Short task:
Pictures in the data below are not part of the copy; transcribe everything else exactly.

Records supplied:
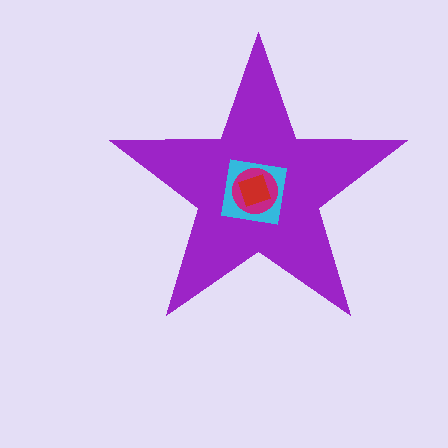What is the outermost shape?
The purple star.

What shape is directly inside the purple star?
The cyan square.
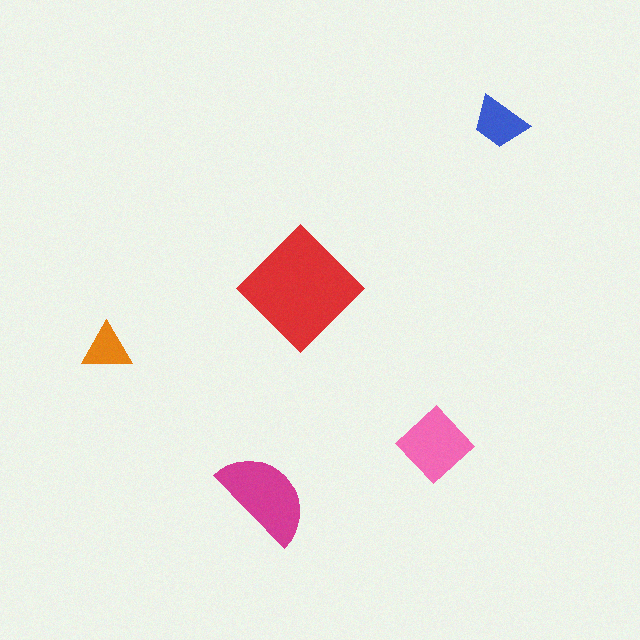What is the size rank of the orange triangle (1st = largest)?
5th.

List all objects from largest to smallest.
The red diamond, the magenta semicircle, the pink diamond, the blue trapezoid, the orange triangle.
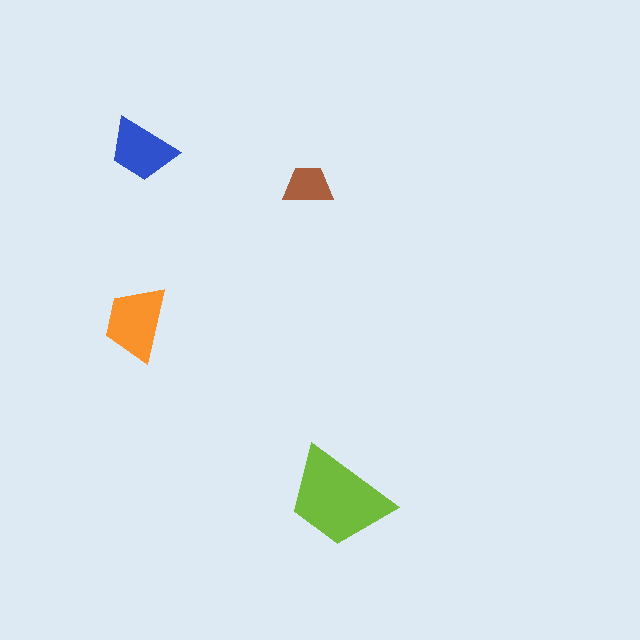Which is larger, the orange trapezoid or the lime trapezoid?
The lime one.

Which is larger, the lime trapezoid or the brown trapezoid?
The lime one.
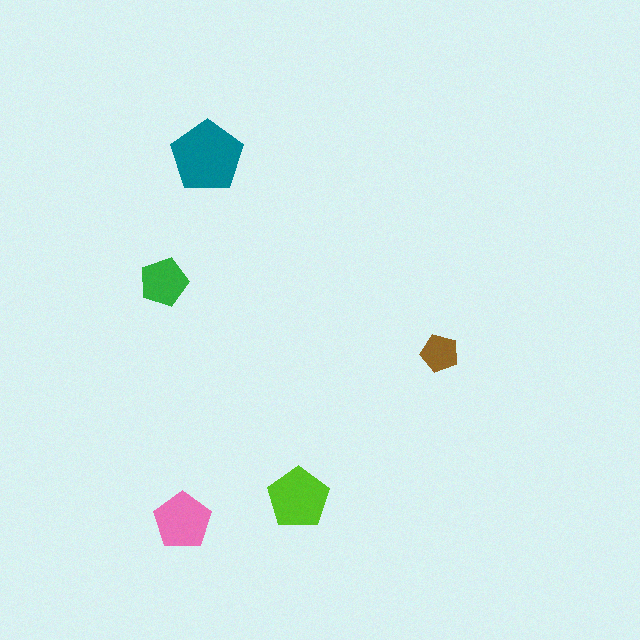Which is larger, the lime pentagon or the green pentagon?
The lime one.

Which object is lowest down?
The pink pentagon is bottommost.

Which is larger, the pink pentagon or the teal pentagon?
The teal one.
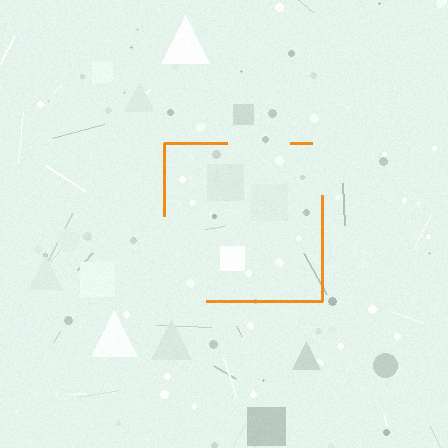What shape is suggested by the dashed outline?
The dashed outline suggests a square.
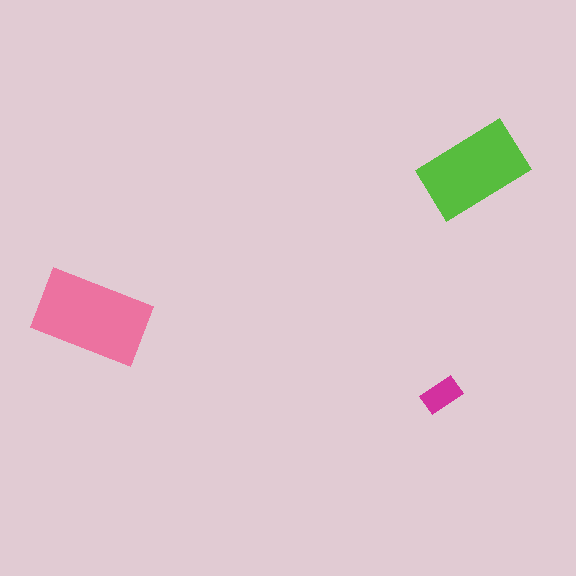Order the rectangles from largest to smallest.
the pink one, the lime one, the magenta one.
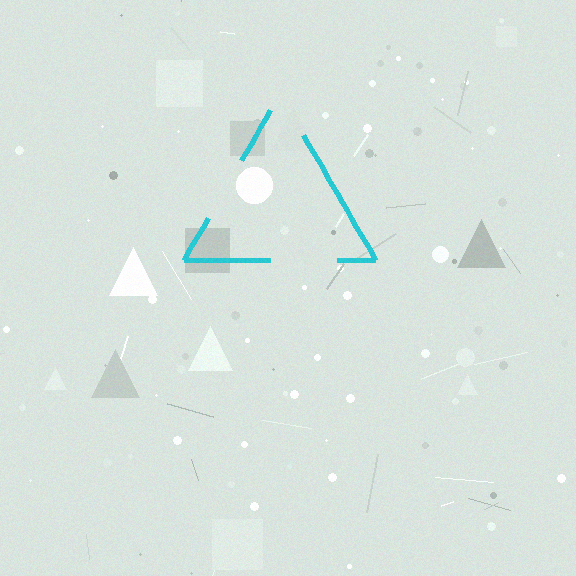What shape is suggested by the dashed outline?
The dashed outline suggests a triangle.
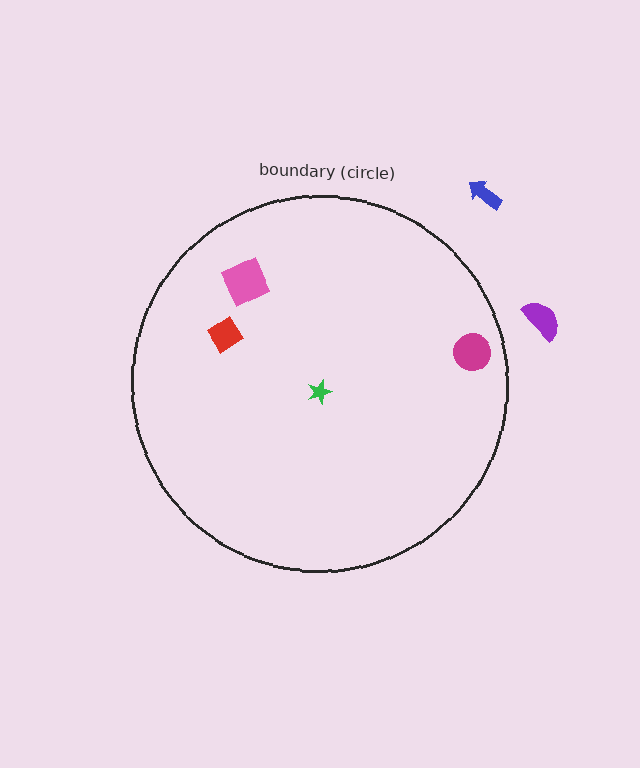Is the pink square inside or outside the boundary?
Inside.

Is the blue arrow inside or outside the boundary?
Outside.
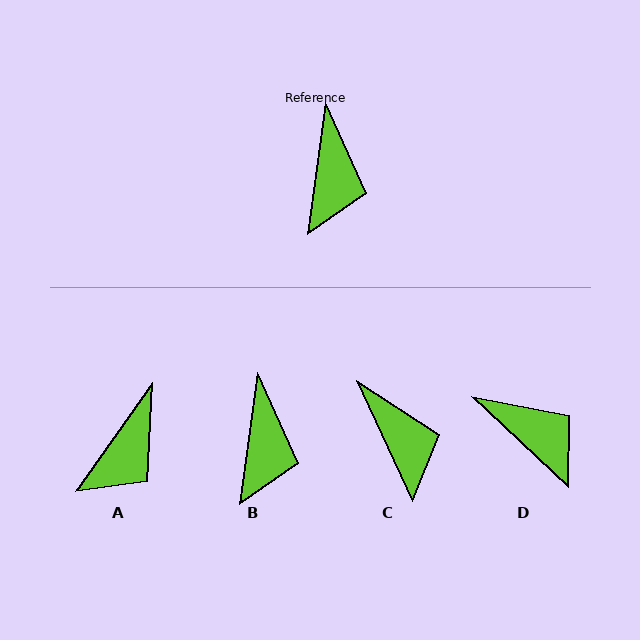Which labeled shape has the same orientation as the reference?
B.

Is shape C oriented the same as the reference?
No, it is off by about 33 degrees.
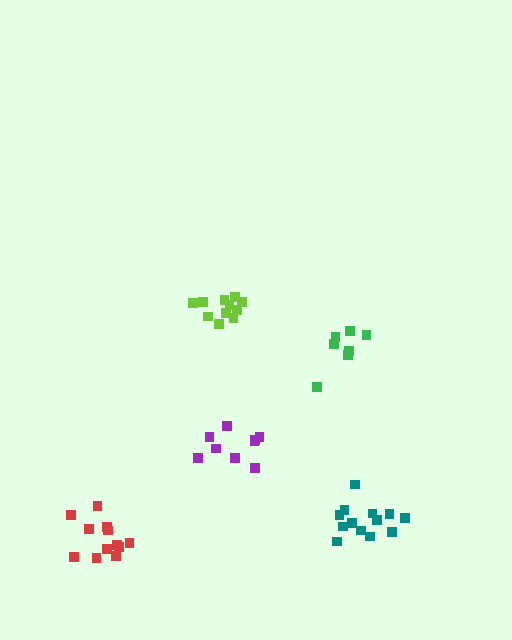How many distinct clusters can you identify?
There are 5 distinct clusters.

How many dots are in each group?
Group 1: 11 dots, Group 2: 13 dots, Group 3: 12 dots, Group 4: 7 dots, Group 5: 9 dots (52 total).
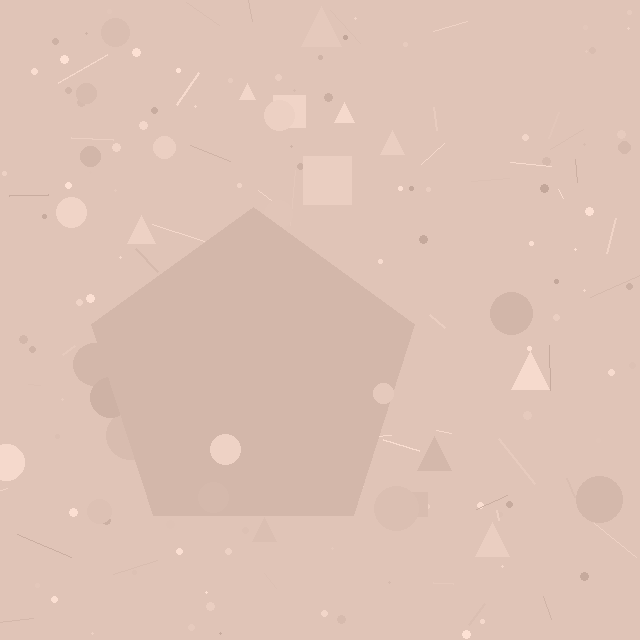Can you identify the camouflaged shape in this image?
The camouflaged shape is a pentagon.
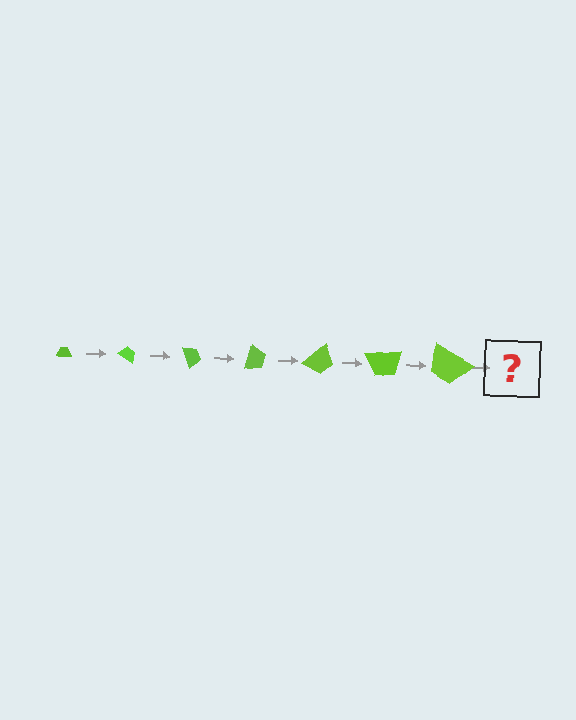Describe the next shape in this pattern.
It should be a trapezoid, larger than the previous one and rotated 245 degrees clockwise from the start.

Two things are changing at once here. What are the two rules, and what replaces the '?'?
The two rules are that the trapezoid grows larger each step and it rotates 35 degrees clockwise each step. The '?' should be a trapezoid, larger than the previous one and rotated 245 degrees clockwise from the start.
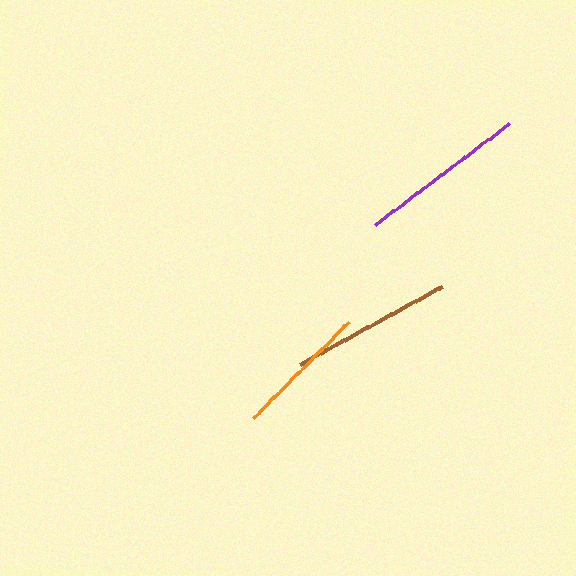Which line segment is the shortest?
The orange line is the shortest at approximately 136 pixels.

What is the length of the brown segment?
The brown segment is approximately 163 pixels long.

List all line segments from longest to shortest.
From longest to shortest: purple and brown (about equal), orange.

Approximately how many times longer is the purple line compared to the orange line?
The purple line is approximately 1.2 times the length of the orange line.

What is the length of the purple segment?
The purple segment is approximately 168 pixels long.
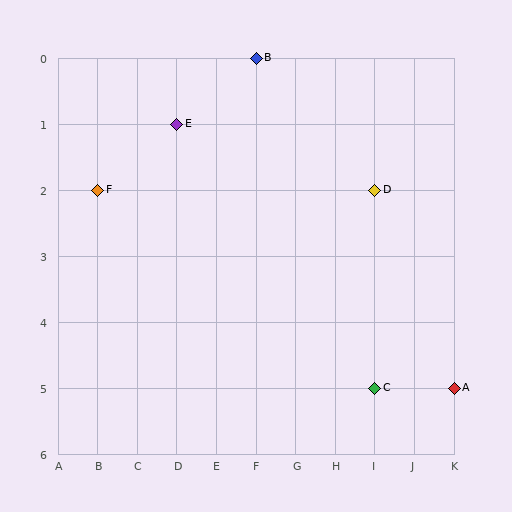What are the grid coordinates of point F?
Point F is at grid coordinates (B, 2).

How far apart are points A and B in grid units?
Points A and B are 5 columns and 5 rows apart (about 7.1 grid units diagonally).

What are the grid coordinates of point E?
Point E is at grid coordinates (D, 1).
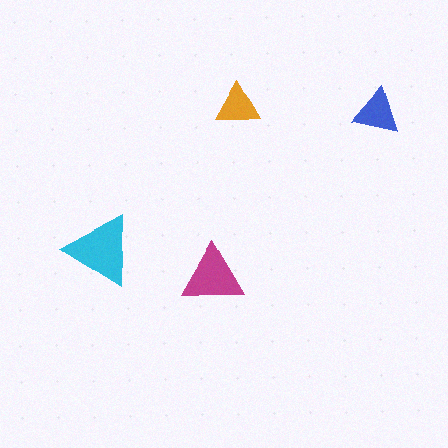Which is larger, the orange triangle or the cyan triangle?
The cyan one.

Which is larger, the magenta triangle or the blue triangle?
The magenta one.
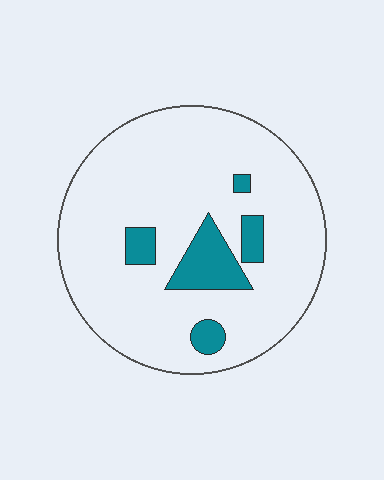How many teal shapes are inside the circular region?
5.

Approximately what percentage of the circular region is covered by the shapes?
Approximately 15%.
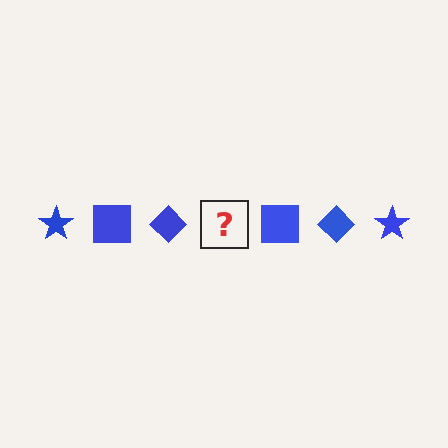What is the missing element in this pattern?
The missing element is a blue star.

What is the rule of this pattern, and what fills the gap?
The rule is that the pattern cycles through star, square, diamond shapes in blue. The gap should be filled with a blue star.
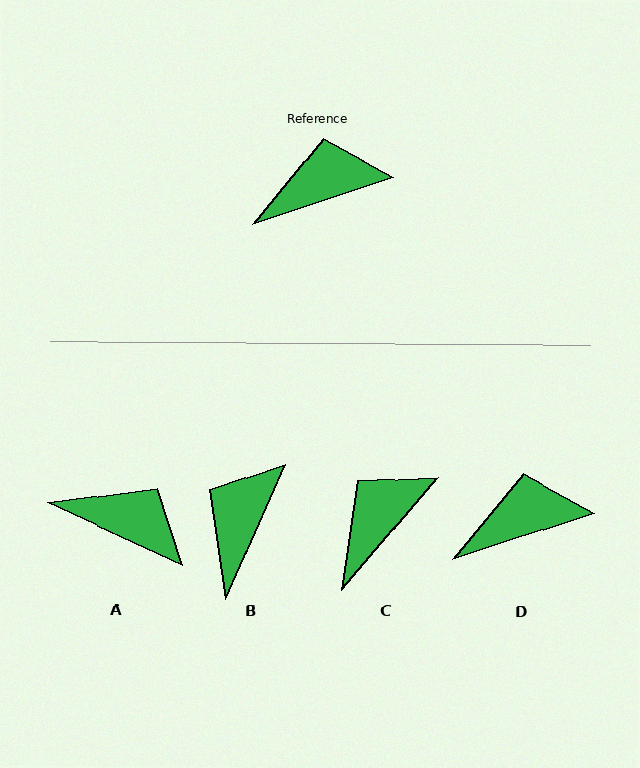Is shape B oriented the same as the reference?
No, it is off by about 48 degrees.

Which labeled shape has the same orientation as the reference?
D.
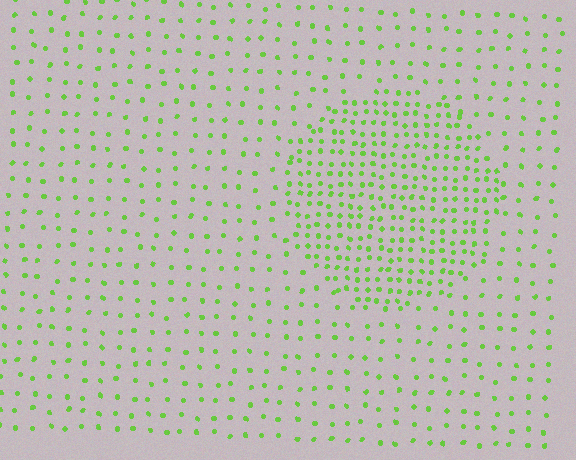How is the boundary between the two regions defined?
The boundary is defined by a change in element density (approximately 2.5x ratio). All elements are the same color, size, and shape.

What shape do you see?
I see a circle.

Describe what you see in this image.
The image contains small lime elements arranged at two different densities. A circle-shaped region is visible where the elements are more densely packed than the surrounding area.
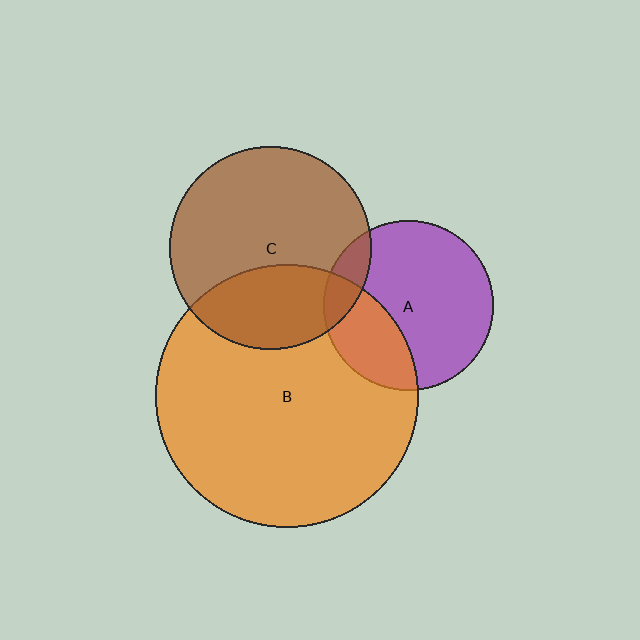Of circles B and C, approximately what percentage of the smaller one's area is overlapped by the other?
Approximately 30%.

Correct output:
What is the outermost shape?
The purple star.

What shape is directly inside the purple star?
The cyan square.
What is the size rank of the orange triangle (1st = largest)?
5th.

List all objects from largest to smallest.
The red diamond, the magenta semicircle, the pink diamond, the blue trapezoid, the orange triangle.
Which is larger, the orange trapezoid or the lime trapezoid?
The lime one.

Which is larger, the lime trapezoid or the brown trapezoid?
The lime one.
Which is larger, the lime pentagon or the green pentagon?
The lime one.

Which object is lowest down?
The pink pentagon is bottommost.

Which is larger, the pink pentagon or the teal pentagon?
The teal one.
What shape is suggested by the dashed outline?
The dashed outline suggests a square.
Order the rectangles from largest to smallest.
the pink one, the lime one, the magenta one.
What shape is suggested by the dashed outline?
The dashed outline suggests a triangle.
Is the pink square inside or outside the boundary?
Inside.

Is the blue arrow inside or outside the boundary?
Outside.
Which labeled shape has the same orientation as the reference?
B.

Is shape C oriented the same as the reference?
No, it is off by about 33 degrees.
How many distinct clusters can you identify?
There are 5 distinct clusters.

How many dots are in each group?
Group 1: 11 dots, Group 2: 13 dots, Group 3: 12 dots, Group 4: 7 dots, Group 5: 9 dots (52 total).
Can you identify the camouflaged shape in this image?
The camouflaged shape is a pentagon.
Describe the next shape in this pattern.
It should be a trapezoid, larger than the previous one and rotated 245 degrees clockwise from the start.

Two things are changing at once here. What are the two rules, and what replaces the '?'?
The two rules are that the trapezoid grows larger each step and it rotates 35 degrees clockwise each step. The '?' should be a trapezoid, larger than the previous one and rotated 245 degrees clockwise from the start.
Which line segment is the shortest?
The orange line is the shortest at approximately 136 pixels.

What is the length of the brown segment?
The brown segment is approximately 163 pixels long.

List all line segments from longest to shortest.
From longest to shortest: purple and brown (about equal), orange.

Approximately how many times longer is the purple line compared to the orange line?
The purple line is approximately 1.2 times the length of the orange line.

What is the length of the purple segment?
The purple segment is approximately 168 pixels long.
What are the grid coordinates of point F?
Point F is at grid coordinates (B, 2).

How far apart are points A and B in grid units?
Points A and B are 5 columns and 5 rows apart (about 7.1 grid units diagonally).

What are the grid coordinates of point E?
Point E is at grid coordinates (D, 1).
Which is larger, the orange triangle or the cyan triangle?
The cyan one.

Which is larger, the magenta triangle or the blue triangle?
The magenta one.
How many teal shapes are inside the circular region?
5.

Approximately what percentage of the circular region is covered by the shapes?
Approximately 15%.
What is the missing element in this pattern?
The missing element is a blue star.

What is the rule of this pattern, and what fills the gap?
The rule is that the pattern cycles through star, square, diamond shapes in blue. The gap should be filled with a blue star.
Is shape B oriented the same as the reference?
No, it is off by about 48 degrees.

Which labeled shape has the same orientation as the reference?
D.
How is the boundary between the two regions defined?
The boundary is defined by a change in element density (approximately 2.5x ratio). All elements are the same color, size, and shape.

What shape do you see?
I see a circle.

Describe what you see in this image.
The image contains small lime elements arranged at two different densities. A circle-shaped region is visible where the elements are more densely packed than the surrounding area.
Of circles B and C, approximately what percentage of the smaller one's area is overlapped by the other?
Approximately 30%.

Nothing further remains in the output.